### Task to carry out
Write out the material again word for word, dropping any images it holds.

Extracted records:
★ ★ ★ ★
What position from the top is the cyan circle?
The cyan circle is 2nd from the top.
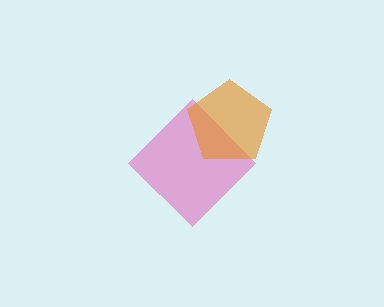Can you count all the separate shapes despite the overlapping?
Yes, there are 2 separate shapes.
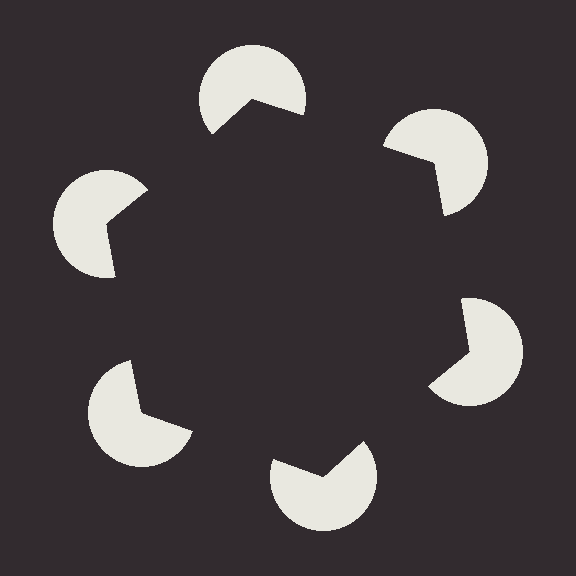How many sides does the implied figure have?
6 sides.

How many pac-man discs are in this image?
There are 6 — one at each vertex of the illusory hexagon.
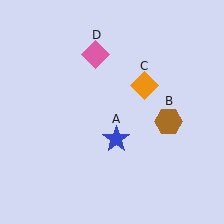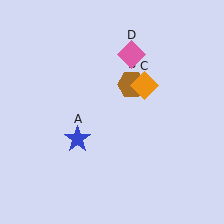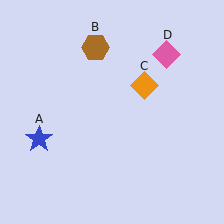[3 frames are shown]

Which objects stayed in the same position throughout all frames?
Orange diamond (object C) remained stationary.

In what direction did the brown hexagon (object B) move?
The brown hexagon (object B) moved up and to the left.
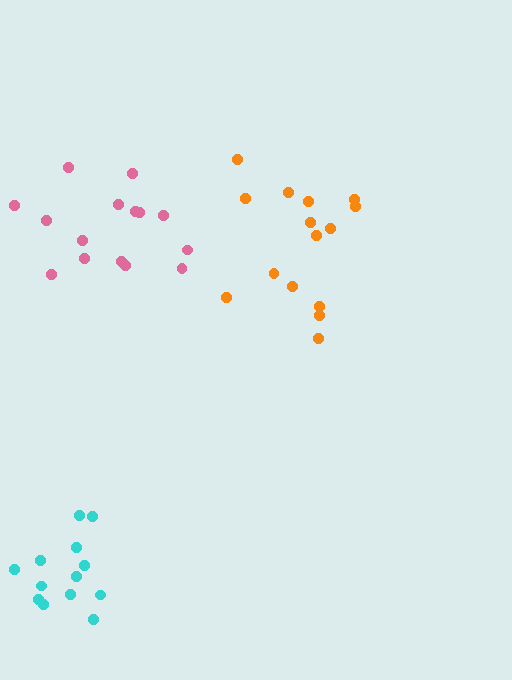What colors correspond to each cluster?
The clusters are colored: orange, cyan, pink.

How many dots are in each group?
Group 1: 15 dots, Group 2: 13 dots, Group 3: 15 dots (43 total).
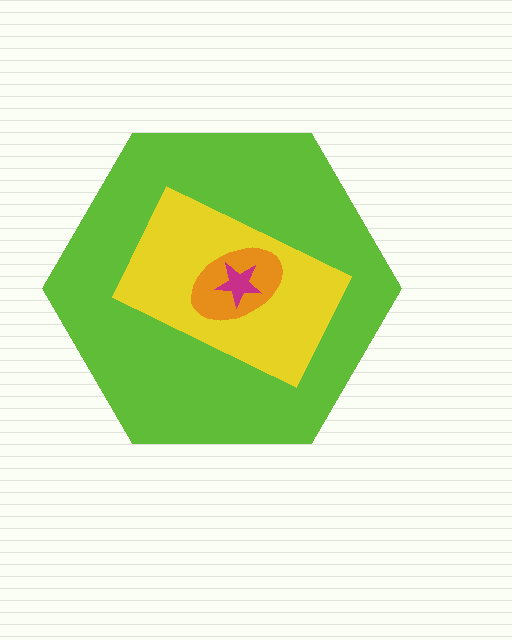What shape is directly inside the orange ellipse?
The magenta star.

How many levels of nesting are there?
4.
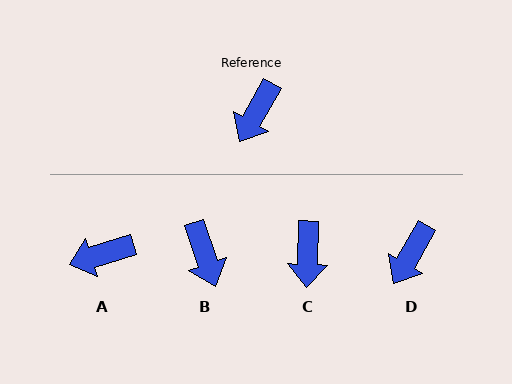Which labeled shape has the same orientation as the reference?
D.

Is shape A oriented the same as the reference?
No, it is off by about 43 degrees.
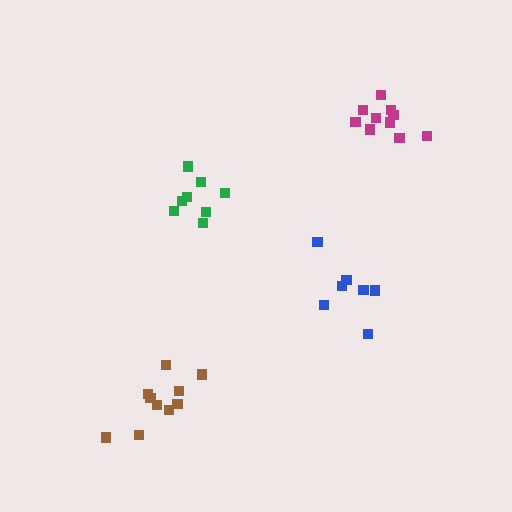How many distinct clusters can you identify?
There are 4 distinct clusters.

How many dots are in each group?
Group 1: 10 dots, Group 2: 8 dots, Group 3: 7 dots, Group 4: 10 dots (35 total).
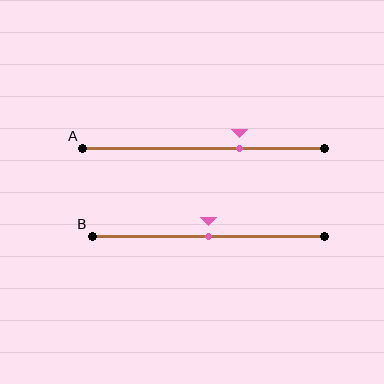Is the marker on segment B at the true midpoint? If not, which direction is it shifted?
★ ★ ★ ★
### Exercise output
What position from the top is the cyan circle?
The cyan circle is 2nd from the top.
Can you count all the separate shapes despite the overlapping?
Yes, there are 2 separate shapes.
How many sides does the implied figure have?
6 sides.

How many pac-man discs are in this image?
There are 6 — one at each vertex of the illusory hexagon.
[3 frames are shown]

Which objects stayed in the same position throughout all frames?
Orange diamond (object C) remained stationary.

In what direction did the brown hexagon (object B) move?
The brown hexagon (object B) moved up and to the left.
What colors correspond to each cluster?
The clusters are colored: orange, cyan, pink.

How many dots are in each group?
Group 1: 15 dots, Group 2: 13 dots, Group 3: 15 dots (43 total).
What shape is directly inside the orange ellipse?
The magenta star.

How many levels of nesting are there?
4.
Which labeled shape has the same orientation as the reference?
D.

Is shape A oriented the same as the reference?
No, it is off by about 43 degrees.
How many distinct clusters can you identify?
There are 4 distinct clusters.

How many dots are in each group?
Group 1: 10 dots, Group 2: 8 dots, Group 3: 7 dots, Group 4: 10 dots (35 total).
Is the marker on segment B at the true midpoint? If not, which direction is it shifted?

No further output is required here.